• TASK GOAL:
Without any pictures, reproduce exactly the lines running from the line containing "What is the distance between points A and B?" through the end of the entries.

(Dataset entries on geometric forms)
-- Start --

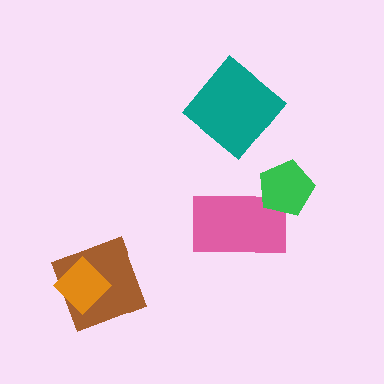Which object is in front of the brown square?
The orange diamond is in front of the brown square.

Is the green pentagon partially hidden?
No, no other shape covers it.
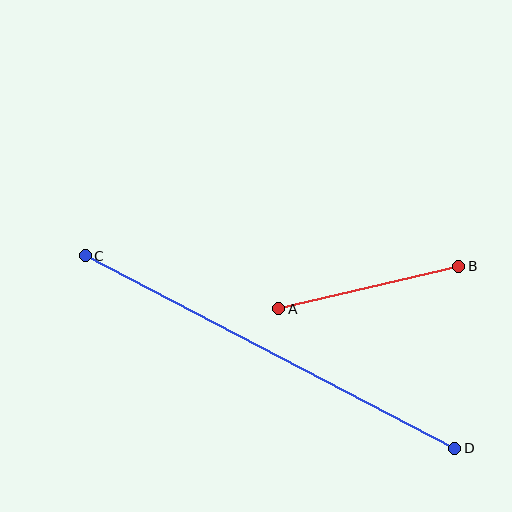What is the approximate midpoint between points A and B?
The midpoint is at approximately (369, 287) pixels.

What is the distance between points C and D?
The distance is approximately 417 pixels.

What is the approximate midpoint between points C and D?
The midpoint is at approximately (270, 352) pixels.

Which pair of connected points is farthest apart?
Points C and D are farthest apart.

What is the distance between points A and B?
The distance is approximately 185 pixels.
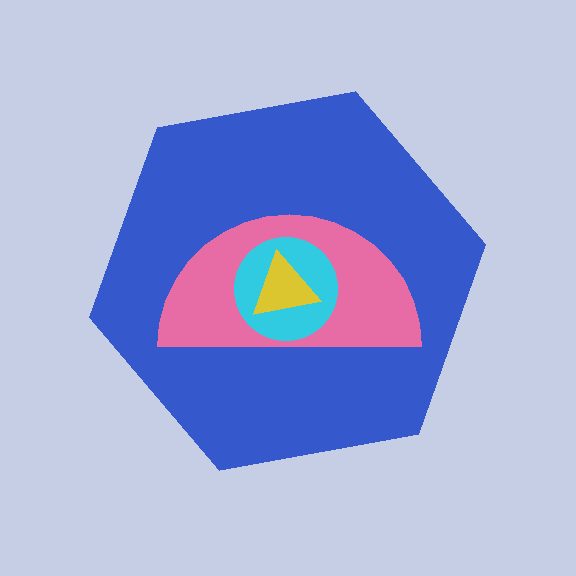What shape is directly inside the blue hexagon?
The pink semicircle.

-- End --

• REPLY:
What is the distance between points A and B?
The distance is approximately 185 pixels.
What shape is directly inside the blue hexagon?
The pink semicircle.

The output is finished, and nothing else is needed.